Lines of data:
-------------------------
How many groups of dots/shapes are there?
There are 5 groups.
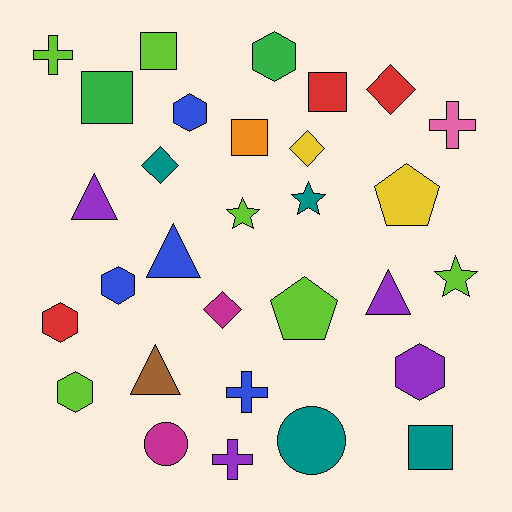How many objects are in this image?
There are 30 objects.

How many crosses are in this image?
There are 4 crosses.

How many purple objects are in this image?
There are 4 purple objects.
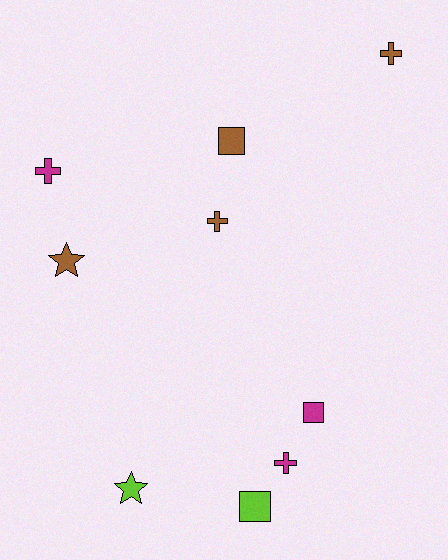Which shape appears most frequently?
Cross, with 4 objects.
-------------------------
> _Task directions_:
All the lines above are to be reproduced exactly, except the pictures.

> _Worked solution_:
How many groups of dots/shapes are there?
There are 5 groups.
How many objects are in this image?
There are 30 objects.

How many crosses are in this image?
There are 4 crosses.

How many purple objects are in this image?
There are 4 purple objects.
Which shape appears most frequently?
Cross, with 4 objects.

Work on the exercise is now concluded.